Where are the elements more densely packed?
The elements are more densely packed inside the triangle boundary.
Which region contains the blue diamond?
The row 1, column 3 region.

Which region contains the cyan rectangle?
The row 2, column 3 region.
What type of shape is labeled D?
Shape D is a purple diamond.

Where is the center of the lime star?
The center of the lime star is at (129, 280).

━━━━━━

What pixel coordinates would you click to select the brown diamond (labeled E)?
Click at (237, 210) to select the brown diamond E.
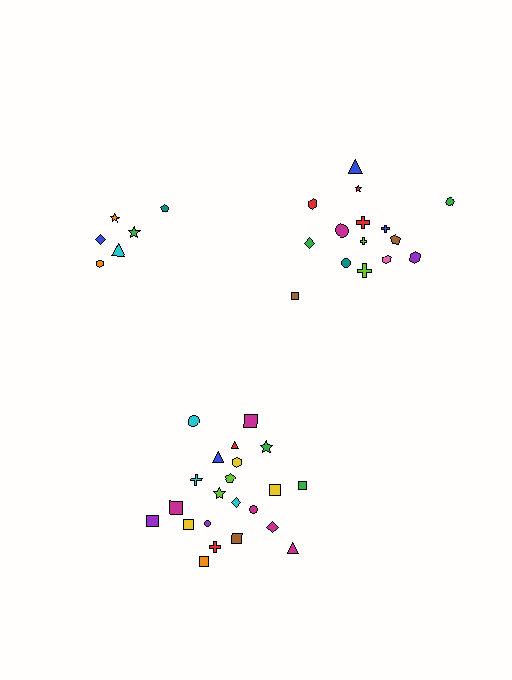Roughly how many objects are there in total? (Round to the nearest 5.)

━━━━━━

§ **Problem to solve**: From the records above, quote word for word only the lines beginning at the line that has "What pixel coordinates" and stopping after the line that has "Roughly how many". Omit the pictures.

§ **Solution for this exercise**:
What pixel coordinates would you click to select the brown diamond (labeled E)?
Click at (237, 210) to select the brown diamond E.
Roughly how many objects are there in total? (Round to the nearest 5.)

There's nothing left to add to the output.